-- Start --

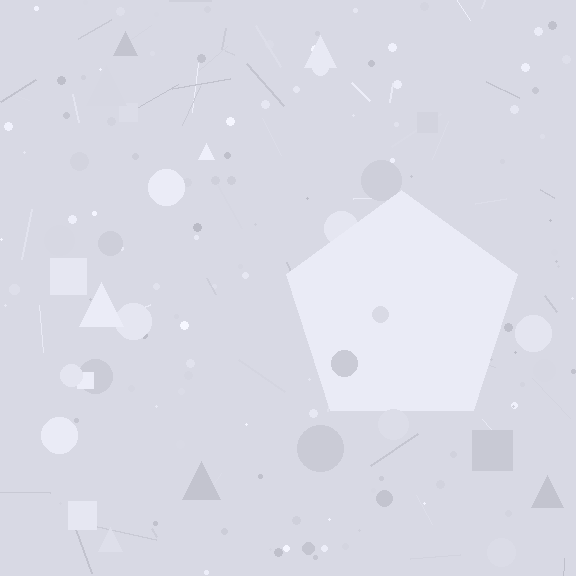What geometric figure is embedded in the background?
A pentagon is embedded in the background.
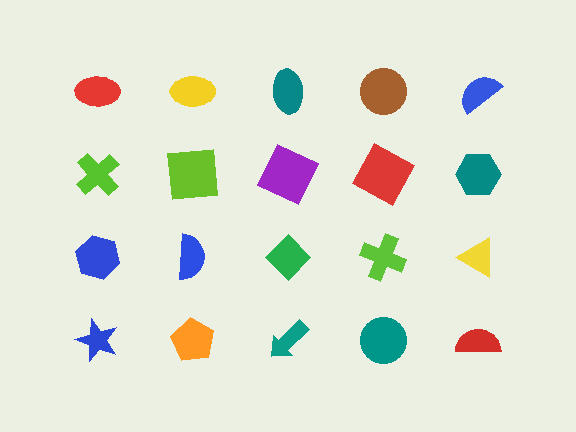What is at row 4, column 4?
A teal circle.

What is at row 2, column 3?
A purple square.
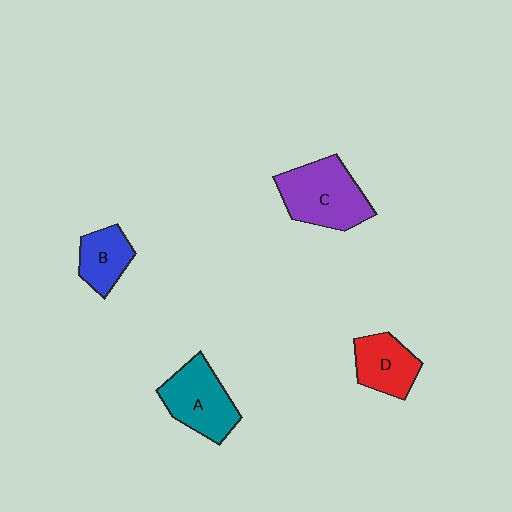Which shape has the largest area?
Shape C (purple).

-- End --
-- Start --

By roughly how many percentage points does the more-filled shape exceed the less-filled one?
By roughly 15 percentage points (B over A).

-- End --
-- Start --

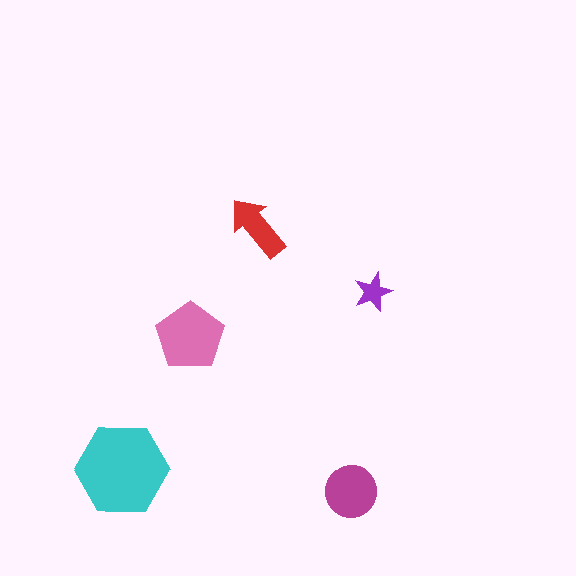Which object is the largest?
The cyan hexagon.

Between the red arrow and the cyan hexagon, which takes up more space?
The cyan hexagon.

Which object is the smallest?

-- End --

**Set task:** Set down, word for word, the lines from the one holding "Which object is the largest?" through the one holding "Which object is the smallest?". Skip the pictures.

**Solution for this problem:**
Which object is the largest?
The cyan hexagon.

Between the red arrow and the cyan hexagon, which takes up more space?
The cyan hexagon.

Which object is the smallest?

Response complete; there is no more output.